● **The exercise**: Lines before the one containing "Without counting them" are excluded; print that line and every line after it through the end of the material below, exactly.

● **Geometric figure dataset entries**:
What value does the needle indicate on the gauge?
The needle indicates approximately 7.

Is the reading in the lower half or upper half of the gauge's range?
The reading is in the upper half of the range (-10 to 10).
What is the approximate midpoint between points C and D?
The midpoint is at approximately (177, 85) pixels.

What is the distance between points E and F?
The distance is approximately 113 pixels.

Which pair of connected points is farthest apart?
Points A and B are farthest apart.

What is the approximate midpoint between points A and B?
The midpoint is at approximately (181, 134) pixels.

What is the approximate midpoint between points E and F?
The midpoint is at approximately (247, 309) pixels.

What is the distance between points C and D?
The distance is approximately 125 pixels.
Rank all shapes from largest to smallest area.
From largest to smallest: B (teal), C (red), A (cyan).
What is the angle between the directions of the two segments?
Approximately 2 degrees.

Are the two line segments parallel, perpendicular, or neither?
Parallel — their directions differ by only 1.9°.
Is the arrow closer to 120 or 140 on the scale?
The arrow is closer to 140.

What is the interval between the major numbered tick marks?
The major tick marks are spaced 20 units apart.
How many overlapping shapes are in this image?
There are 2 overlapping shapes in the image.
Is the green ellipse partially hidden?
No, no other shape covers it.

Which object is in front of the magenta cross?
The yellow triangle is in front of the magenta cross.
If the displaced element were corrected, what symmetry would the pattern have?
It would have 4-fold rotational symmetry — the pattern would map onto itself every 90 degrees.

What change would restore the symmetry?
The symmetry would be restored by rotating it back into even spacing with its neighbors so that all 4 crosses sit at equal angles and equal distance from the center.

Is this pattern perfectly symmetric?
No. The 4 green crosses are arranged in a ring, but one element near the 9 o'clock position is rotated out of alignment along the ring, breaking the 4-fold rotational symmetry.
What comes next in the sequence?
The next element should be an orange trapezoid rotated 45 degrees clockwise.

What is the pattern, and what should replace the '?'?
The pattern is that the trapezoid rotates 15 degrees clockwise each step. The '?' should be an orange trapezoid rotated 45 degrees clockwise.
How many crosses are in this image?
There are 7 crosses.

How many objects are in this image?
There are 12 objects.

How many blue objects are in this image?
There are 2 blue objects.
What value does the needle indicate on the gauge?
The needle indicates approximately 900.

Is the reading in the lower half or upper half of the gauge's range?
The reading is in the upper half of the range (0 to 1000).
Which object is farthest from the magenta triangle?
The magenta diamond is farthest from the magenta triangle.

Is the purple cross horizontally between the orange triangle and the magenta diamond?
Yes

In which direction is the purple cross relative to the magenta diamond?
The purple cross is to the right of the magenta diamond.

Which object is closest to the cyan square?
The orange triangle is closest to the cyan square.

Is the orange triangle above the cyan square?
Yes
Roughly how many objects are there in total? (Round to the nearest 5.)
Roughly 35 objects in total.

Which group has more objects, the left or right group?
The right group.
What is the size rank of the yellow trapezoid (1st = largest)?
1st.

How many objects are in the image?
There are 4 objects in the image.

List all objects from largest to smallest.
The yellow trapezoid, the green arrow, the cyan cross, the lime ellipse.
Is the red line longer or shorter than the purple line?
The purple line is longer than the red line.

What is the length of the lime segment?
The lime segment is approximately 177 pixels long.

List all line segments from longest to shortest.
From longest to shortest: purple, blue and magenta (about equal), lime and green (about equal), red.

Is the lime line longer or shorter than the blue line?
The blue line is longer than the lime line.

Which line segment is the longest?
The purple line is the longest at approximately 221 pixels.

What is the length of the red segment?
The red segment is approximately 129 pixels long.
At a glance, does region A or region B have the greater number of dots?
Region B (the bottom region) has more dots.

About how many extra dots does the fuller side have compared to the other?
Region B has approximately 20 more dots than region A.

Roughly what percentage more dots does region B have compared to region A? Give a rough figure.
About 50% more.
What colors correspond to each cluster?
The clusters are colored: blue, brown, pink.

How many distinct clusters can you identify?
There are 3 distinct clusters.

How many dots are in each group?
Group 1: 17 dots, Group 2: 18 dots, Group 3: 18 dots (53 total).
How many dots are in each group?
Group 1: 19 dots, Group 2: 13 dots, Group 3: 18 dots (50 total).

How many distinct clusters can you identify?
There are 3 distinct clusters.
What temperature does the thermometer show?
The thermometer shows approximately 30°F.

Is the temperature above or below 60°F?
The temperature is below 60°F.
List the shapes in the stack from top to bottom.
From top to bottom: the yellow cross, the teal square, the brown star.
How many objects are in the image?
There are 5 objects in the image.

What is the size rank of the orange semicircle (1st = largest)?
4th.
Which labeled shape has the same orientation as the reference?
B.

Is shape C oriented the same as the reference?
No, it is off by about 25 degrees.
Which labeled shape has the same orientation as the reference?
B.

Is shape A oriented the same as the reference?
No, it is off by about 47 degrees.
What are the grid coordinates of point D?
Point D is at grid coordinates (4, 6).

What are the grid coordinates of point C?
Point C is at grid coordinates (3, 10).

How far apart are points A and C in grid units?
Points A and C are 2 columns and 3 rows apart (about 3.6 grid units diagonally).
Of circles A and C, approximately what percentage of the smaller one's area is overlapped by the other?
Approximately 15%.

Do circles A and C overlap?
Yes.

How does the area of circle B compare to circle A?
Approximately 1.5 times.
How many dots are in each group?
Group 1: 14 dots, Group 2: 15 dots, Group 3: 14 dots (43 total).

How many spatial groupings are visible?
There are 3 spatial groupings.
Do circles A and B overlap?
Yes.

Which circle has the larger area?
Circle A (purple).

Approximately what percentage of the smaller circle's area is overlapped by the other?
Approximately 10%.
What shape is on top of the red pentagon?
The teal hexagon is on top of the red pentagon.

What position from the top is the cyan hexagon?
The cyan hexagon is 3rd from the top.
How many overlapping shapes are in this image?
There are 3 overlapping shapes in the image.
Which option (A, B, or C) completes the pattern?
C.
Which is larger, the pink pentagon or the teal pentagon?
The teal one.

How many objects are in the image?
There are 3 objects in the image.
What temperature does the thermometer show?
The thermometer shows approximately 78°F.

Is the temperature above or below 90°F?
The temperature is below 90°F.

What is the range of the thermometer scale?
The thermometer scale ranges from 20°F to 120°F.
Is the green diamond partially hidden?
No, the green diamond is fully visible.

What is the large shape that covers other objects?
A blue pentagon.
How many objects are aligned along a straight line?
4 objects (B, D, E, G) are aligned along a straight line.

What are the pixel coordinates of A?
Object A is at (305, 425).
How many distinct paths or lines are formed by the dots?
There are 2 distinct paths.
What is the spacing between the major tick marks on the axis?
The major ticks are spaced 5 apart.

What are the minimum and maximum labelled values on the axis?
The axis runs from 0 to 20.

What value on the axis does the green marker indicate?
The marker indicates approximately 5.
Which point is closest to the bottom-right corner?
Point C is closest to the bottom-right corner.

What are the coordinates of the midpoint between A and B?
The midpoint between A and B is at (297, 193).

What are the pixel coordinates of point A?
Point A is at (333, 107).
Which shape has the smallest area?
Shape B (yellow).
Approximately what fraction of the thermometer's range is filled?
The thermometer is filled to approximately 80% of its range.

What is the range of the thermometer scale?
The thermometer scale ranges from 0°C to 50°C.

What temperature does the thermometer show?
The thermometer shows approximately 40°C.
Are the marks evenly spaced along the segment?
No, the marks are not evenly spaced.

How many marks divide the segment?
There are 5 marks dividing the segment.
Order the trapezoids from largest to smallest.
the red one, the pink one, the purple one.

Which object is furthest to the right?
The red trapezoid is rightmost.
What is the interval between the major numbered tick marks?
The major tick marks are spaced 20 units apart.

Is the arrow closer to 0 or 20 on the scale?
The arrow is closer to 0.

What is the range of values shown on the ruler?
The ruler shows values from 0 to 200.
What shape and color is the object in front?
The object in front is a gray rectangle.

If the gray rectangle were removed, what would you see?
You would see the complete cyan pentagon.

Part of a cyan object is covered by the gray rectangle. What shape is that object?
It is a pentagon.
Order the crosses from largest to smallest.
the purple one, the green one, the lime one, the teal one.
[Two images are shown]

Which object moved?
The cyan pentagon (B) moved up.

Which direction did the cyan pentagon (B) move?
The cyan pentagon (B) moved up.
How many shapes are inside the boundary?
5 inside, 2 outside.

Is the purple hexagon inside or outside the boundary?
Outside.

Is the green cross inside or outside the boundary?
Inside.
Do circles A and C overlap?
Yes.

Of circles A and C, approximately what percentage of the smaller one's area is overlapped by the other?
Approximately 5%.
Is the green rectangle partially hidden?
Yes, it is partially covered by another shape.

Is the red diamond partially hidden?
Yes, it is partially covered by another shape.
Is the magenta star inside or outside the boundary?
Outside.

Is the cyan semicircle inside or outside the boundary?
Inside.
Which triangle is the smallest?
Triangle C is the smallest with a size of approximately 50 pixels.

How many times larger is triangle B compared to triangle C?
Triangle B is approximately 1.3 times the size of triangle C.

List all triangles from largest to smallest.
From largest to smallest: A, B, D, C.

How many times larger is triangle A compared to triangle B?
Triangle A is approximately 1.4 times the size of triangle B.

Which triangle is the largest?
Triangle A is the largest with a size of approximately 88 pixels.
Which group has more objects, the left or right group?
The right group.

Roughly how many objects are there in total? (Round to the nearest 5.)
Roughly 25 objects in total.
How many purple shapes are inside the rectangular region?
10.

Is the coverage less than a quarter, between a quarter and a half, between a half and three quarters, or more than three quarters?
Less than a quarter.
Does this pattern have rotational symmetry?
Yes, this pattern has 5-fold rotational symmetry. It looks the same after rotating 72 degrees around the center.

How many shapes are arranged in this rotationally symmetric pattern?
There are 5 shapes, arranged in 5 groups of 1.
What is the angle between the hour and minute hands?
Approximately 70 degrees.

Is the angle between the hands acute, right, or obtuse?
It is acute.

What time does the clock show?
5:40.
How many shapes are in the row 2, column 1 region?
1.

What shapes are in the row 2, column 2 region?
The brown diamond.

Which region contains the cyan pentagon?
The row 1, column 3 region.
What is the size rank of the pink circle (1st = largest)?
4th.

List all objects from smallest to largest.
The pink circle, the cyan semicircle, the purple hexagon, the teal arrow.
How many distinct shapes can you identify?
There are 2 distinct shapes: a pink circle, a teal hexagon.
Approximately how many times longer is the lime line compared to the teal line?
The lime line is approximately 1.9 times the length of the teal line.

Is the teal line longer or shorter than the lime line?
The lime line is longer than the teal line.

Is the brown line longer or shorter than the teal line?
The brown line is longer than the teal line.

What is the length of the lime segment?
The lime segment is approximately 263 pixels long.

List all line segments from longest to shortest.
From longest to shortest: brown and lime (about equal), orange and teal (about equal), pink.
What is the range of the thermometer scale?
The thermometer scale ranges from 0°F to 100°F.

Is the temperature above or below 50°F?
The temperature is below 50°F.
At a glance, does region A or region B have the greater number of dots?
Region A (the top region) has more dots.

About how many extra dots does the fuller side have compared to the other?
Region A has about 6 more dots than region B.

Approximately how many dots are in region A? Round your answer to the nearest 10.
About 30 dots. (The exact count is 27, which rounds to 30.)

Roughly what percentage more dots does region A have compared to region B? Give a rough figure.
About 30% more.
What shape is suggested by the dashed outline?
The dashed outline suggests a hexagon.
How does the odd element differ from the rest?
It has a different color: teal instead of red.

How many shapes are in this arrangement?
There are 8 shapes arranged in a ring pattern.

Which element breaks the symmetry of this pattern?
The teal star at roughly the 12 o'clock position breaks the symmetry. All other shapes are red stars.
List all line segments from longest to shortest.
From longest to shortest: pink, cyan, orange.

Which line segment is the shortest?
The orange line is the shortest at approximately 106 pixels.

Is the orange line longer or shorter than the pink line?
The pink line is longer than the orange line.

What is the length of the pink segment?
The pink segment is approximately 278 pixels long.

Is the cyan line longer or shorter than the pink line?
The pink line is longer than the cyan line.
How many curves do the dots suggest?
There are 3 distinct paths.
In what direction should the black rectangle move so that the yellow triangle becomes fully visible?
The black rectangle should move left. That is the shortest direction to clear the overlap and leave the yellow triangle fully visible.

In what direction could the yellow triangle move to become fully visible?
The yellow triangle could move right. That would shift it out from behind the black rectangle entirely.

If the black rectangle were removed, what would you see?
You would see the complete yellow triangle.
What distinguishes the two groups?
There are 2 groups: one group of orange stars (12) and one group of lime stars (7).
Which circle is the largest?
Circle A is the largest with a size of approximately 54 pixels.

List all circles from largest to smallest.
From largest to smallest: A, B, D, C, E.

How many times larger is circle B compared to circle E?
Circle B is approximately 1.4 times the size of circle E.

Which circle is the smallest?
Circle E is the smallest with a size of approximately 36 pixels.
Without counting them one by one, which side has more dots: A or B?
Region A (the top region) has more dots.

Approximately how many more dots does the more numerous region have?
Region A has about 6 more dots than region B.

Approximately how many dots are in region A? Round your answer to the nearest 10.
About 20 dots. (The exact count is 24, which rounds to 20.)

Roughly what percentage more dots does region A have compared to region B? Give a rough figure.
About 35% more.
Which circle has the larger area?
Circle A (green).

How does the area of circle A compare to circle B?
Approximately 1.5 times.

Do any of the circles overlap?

● **Reply to the task**:
Without counting them one by one, which side has more dots: A or B?
Region A (the top region) has more dots.

Approximately how many more dots does the more numerous region have?
Region A has about 6 more dots than region B.

Approximately how many dots are in region A? Round your answer to the nearest 10.
About 20 dots. (The exact count is 24, which rounds to 20.)

Roughly what percentage more dots does region A have compared to region B? Give a rough figure.
About 35% more.
Which circle has the larger area?
Circle A (green).

How does the area of circle A compare to circle B?
Approximately 1.5 times.

Do any of the circles overlap?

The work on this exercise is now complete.